---------- DATA LINES ----------
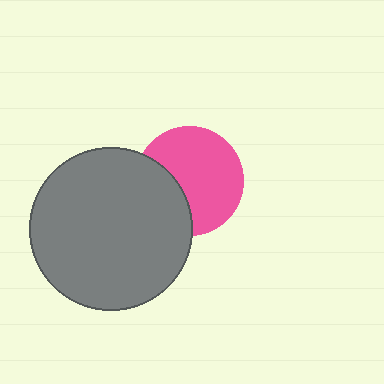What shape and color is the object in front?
The object in front is a gray circle.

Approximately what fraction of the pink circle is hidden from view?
Roughly 32% of the pink circle is hidden behind the gray circle.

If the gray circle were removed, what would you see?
You would see the complete pink circle.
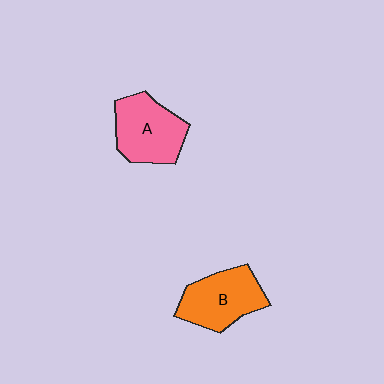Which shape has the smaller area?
Shape B (orange).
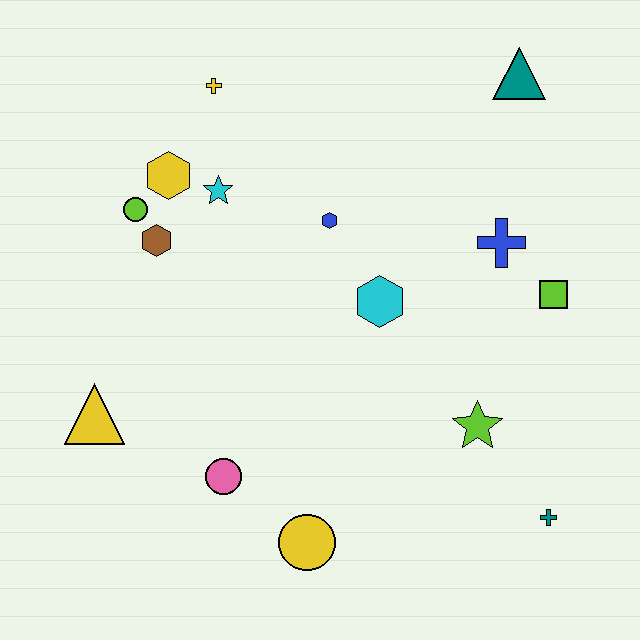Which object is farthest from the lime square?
The yellow triangle is farthest from the lime square.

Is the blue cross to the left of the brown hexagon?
No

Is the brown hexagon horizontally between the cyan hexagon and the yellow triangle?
Yes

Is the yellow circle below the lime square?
Yes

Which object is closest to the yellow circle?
The pink circle is closest to the yellow circle.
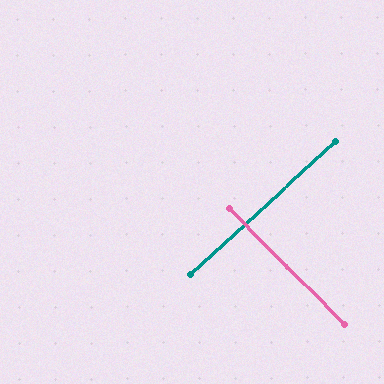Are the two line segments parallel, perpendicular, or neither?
Perpendicular — they meet at approximately 88°.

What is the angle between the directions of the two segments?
Approximately 88 degrees.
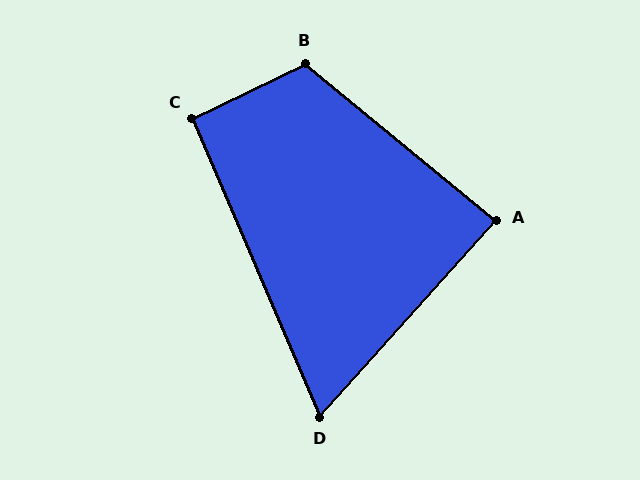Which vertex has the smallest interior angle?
D, at approximately 65 degrees.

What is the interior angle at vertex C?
Approximately 92 degrees (obtuse, close to a right angle).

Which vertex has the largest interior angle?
B, at approximately 115 degrees.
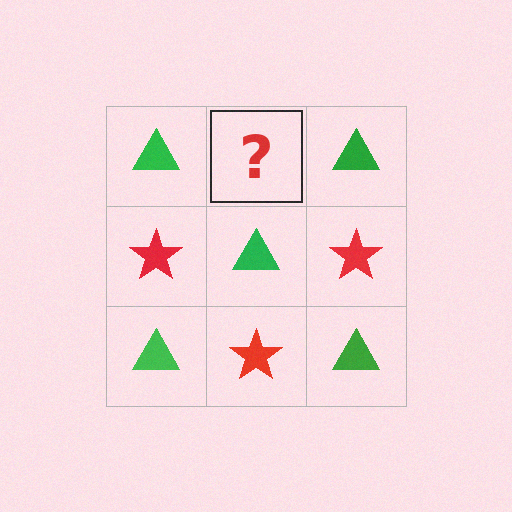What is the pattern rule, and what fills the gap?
The rule is that it alternates green triangle and red star in a checkerboard pattern. The gap should be filled with a red star.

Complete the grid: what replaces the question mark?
The question mark should be replaced with a red star.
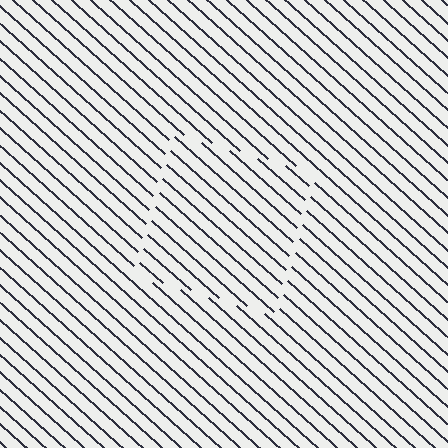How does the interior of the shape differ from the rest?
The interior of the shape contains the same grating, shifted by half a period — the contour is defined by the phase discontinuity where line-ends from the inner and outer gratings abut.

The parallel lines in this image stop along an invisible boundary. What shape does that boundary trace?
An illusory square. The interior of the shape contains the same grating, shifted by half a period — the contour is defined by the phase discontinuity where line-ends from the inner and outer gratings abut.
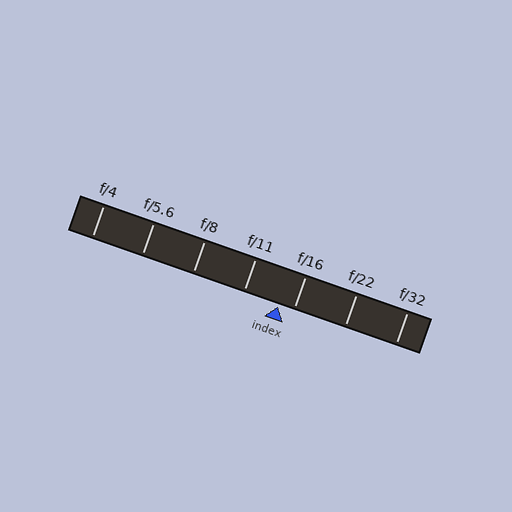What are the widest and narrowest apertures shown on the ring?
The widest aperture shown is f/4 and the narrowest is f/32.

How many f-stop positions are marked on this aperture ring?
There are 7 f-stop positions marked.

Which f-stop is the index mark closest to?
The index mark is closest to f/16.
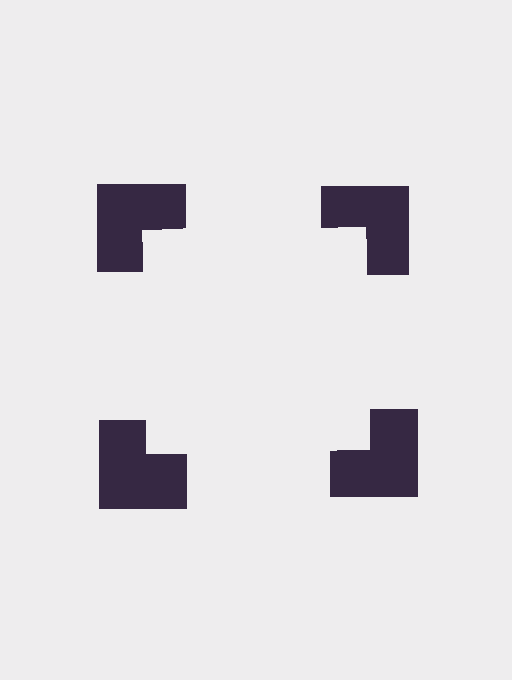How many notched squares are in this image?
There are 4 — one at each vertex of the illusory square.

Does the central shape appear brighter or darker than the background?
It typically appears slightly brighter than the background, even though no actual brightness change is drawn.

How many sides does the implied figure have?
4 sides.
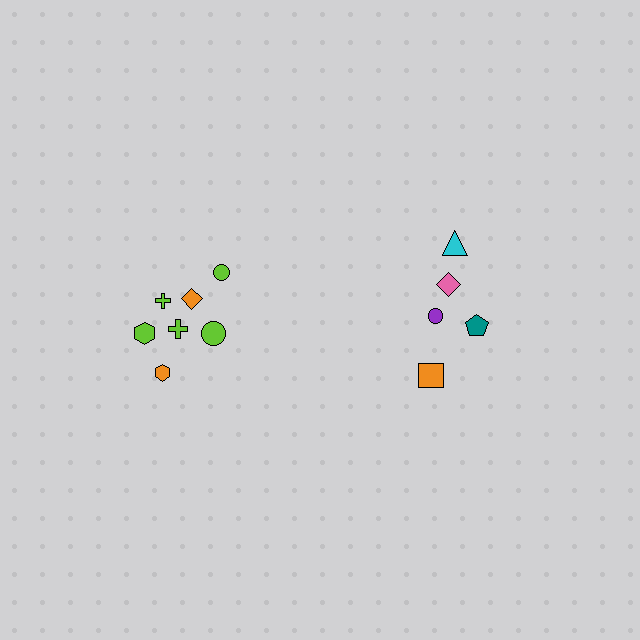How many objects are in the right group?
There are 5 objects.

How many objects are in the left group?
There are 7 objects.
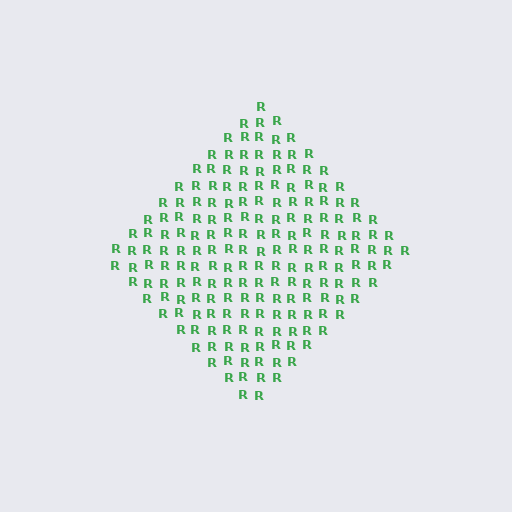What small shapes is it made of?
It is made of small letter R's.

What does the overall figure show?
The overall figure shows a diamond.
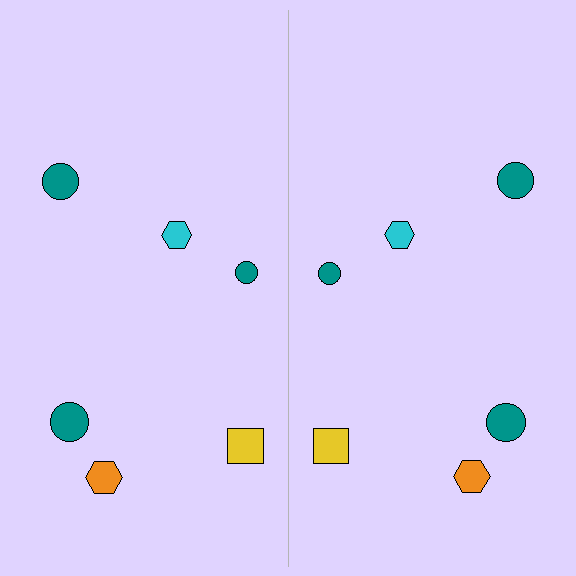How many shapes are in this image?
There are 12 shapes in this image.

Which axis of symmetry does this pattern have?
The pattern has a vertical axis of symmetry running through the center of the image.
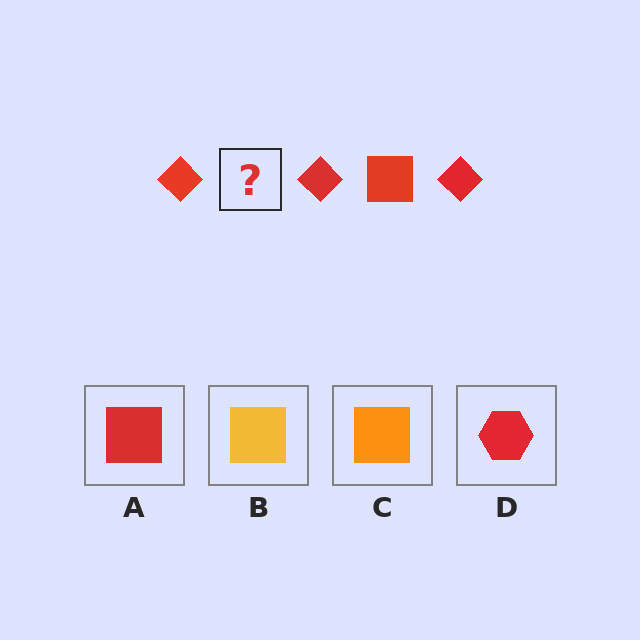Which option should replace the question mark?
Option A.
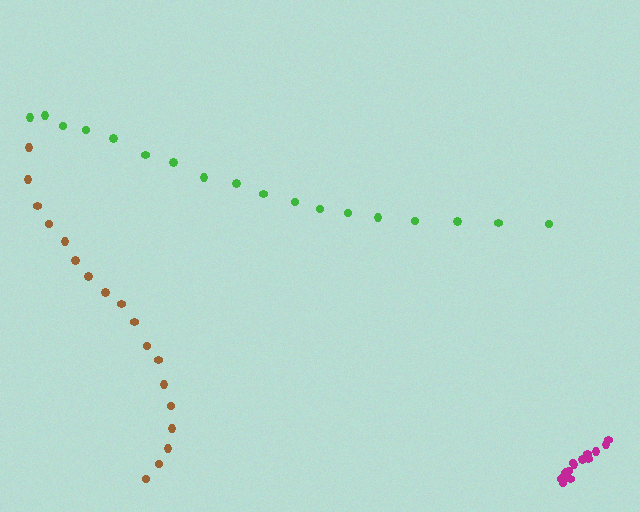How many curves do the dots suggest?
There are 3 distinct paths.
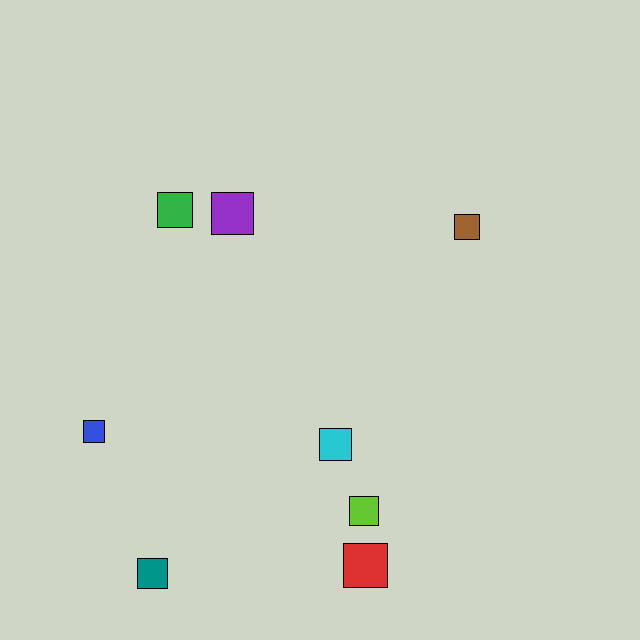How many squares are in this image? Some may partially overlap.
There are 8 squares.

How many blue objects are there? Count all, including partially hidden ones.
There is 1 blue object.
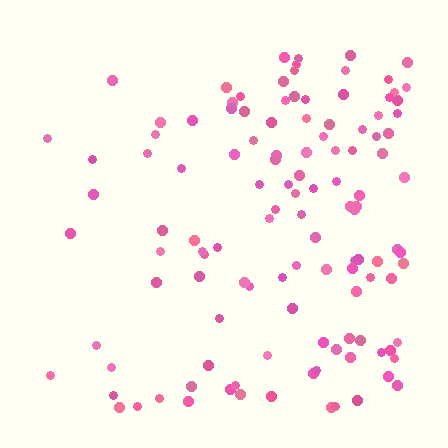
----------
SHORT PROBLEM:
Quote each record exactly as it stands, minus the pictures.

ANSWER TO THE EXERCISE:
What shape and color is the object in front?
The object in front is a gray circle.

Approximately what fraction of the pink circle is hidden from view?
Roughly 32% of the pink circle is hidden behind the gray circle.

If the gray circle were removed, what would you see?
You would see the complete pink circle.
Which shape has the smaller area?
Shape B (orange).
Which object is farthest from the lime square?
The yellow triangle is farthest from the lime square.

Is the blue cross to the left of the brown hexagon?
No

Is the brown hexagon horizontally between the cyan hexagon and the yellow triangle?
Yes

Is the yellow circle below the lime square?
Yes

Which object is closest to the yellow circle?
The pink circle is closest to the yellow circle.
Are the two line segments parallel, perpendicular, or neither?
Perpendicular — they meet at approximately 88°.

What is the angle between the directions of the two segments?
Approximately 88 degrees.
Which vertex has the smallest interior angle?
D, at approximately 65 degrees.

What is the interior angle at vertex C?
Approximately 92 degrees (obtuse, close to a right angle).

Which vertex has the largest interior angle?
B, at approximately 115 degrees.
What is the pattern rule, and what fills the gap?
The rule is that it alternates green triangle and red star in a checkerboard pattern. The gap should be filled with a red star.

Complete the grid: what replaces the question mark?
The question mark should be replaced with a red star.
How does the interior of the shape differ from the rest?
The interior of the shape contains the same grating, shifted by half a period — the contour is defined by the phase discontinuity where line-ends from the inner and outer gratings abut.

The parallel lines in this image stop along an invisible boundary. What shape does that boundary trace?
An illusory square. The interior of the shape contains the same grating, shifted by half a period — the contour is defined by the phase discontinuity where line-ends from the inner and outer gratings abut.
What are the widest and narrowest apertures shown on the ring?
The widest aperture shown is f/4 and the narrowest is f/32.

How many f-stop positions are marked on this aperture ring?
There are 7 f-stop positions marked.

Which f-stop is the index mark closest to?
The index mark is closest to f/16.
How many notched squares are in this image?
There are 4 — one at each vertex of the illusory square.

Does the central shape appear brighter or darker than the background?
It typically appears slightly brighter than the background, even though no actual brightness change is drawn.

How many sides does the implied figure have?
4 sides.
How many objects are in the right group?
There are 5 objects.

How many objects are in the left group?
There are 7 objects.
What small shapes is it made of?
It is made of small letter R's.

What does the overall figure show?
The overall figure shows a diamond.
How many shapes are in this image?
There are 12 shapes in this image.

Which axis of symmetry does this pattern have?
The pattern has a vertical axis of symmetry running through the center of the image.
Which option should replace the question mark?
Option A.
How many curves do the dots suggest?
There are 3 distinct paths.
How many squares are in this image? Some may partially overlap.
There are 8 squares.

How many blue objects are there? Count all, including partially hidden ones.
There is 1 blue object.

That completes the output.